* [Requirements] Write out the entire listing below exactly as it appears, minus any pictures.

* [Collection entries]
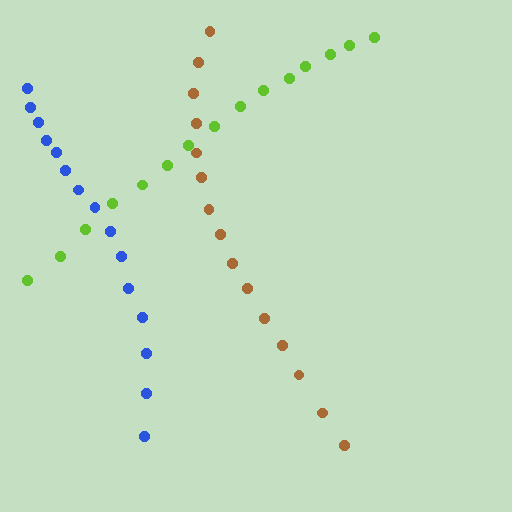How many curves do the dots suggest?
There are 3 distinct paths.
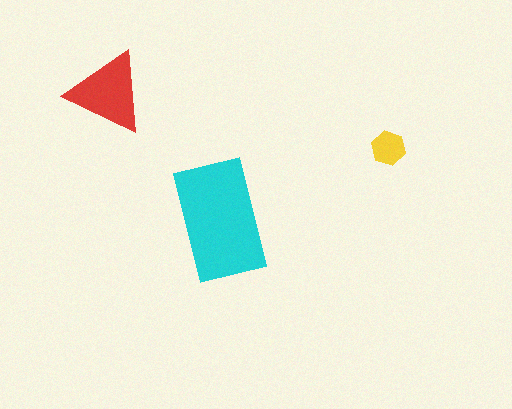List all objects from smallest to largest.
The yellow hexagon, the red triangle, the cyan rectangle.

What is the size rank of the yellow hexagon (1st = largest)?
3rd.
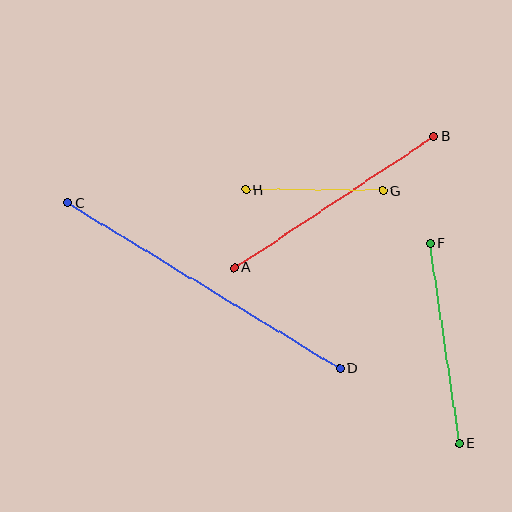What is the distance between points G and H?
The distance is approximately 137 pixels.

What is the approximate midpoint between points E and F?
The midpoint is at approximately (445, 343) pixels.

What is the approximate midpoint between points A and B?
The midpoint is at approximately (334, 202) pixels.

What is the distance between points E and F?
The distance is approximately 203 pixels.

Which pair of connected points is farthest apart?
Points C and D are farthest apart.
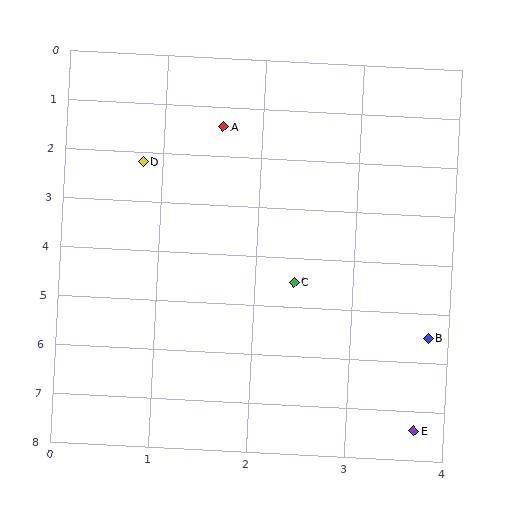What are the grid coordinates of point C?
Point C is at approximately (2.4, 4.5).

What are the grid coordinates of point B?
Point B is at approximately (3.8, 5.5).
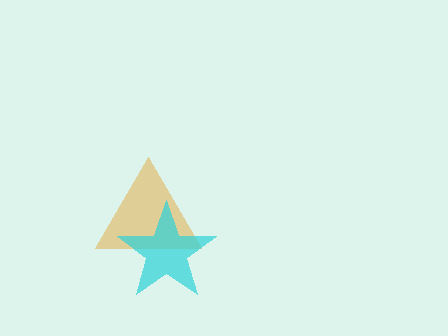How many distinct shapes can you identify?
There are 2 distinct shapes: an orange triangle, a cyan star.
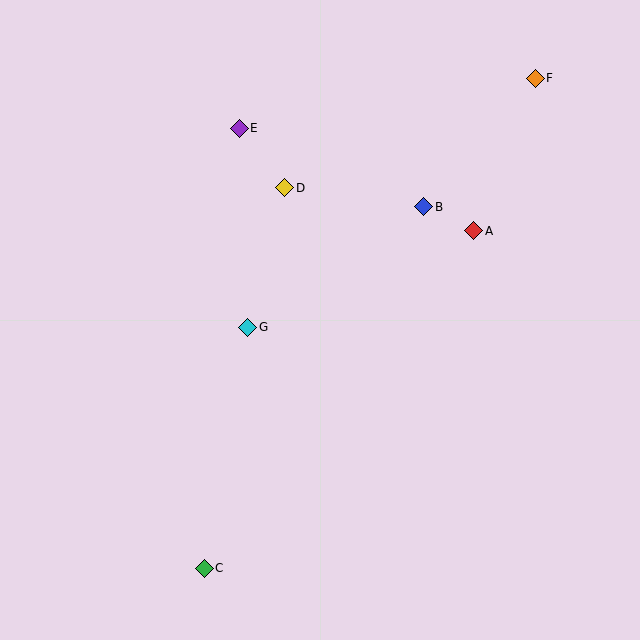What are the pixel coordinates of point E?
Point E is at (239, 128).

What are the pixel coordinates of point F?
Point F is at (535, 78).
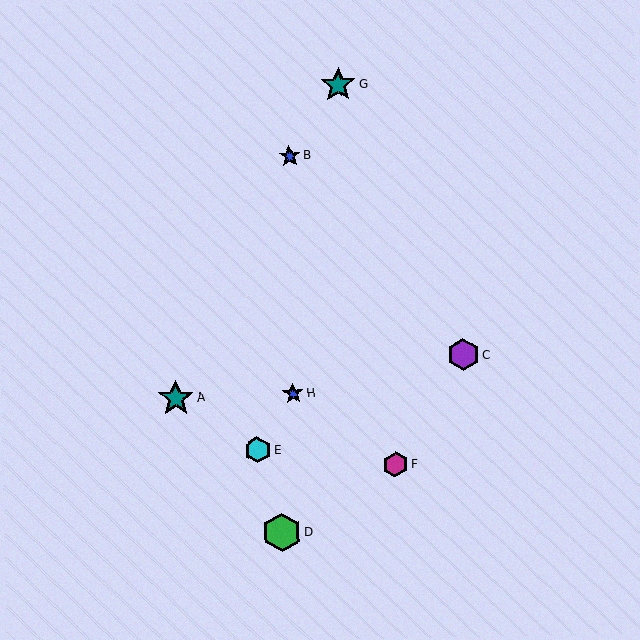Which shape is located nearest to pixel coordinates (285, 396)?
The blue star (labeled H) at (293, 393) is nearest to that location.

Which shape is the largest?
The green hexagon (labeled D) is the largest.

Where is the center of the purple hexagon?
The center of the purple hexagon is at (463, 355).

* [Written answer]
How many curves do the dots suggest?
There are 3 distinct paths.
List all objects from smallest to largest.
The yellow hexagon, the red triangle, the cyan rectangle.

What is the size rank of the yellow hexagon (1st = largest)?
3rd.
What is the distance between points G and H?
The distance is approximately 137 pixels.

What is the approximate midpoint between points E and F?
The midpoint is at approximately (445, 343) pixels.

What is the approximate midpoint between points A and B?
The midpoint is at approximately (334, 202) pixels.

What is the distance between points E and F?
The distance is approximately 203 pixels.

Which pair of connected points is farthest apart?
Points C and D are farthest apart.
What are the grid coordinates of point C?
Point C is at approximately (2.4, 4.5).

What are the grid coordinates of point B?
Point B is at approximately (3.8, 5.5).
How many distinct shapes can you identify?
There are 2 distinct shapes: an orange triangle, a cyan star.
What are the pixel coordinates of point E?
Point E is at (239, 128).

What are the pixel coordinates of point F?
Point F is at (535, 78).
Which shape is located nearest to pixel coordinates (285, 396)?
The blue star (labeled H) at (293, 393) is nearest to that location.

Which shape is the largest?
The green hexagon (labeled D) is the largest.

Where is the center of the purple hexagon?
The center of the purple hexagon is at (463, 355).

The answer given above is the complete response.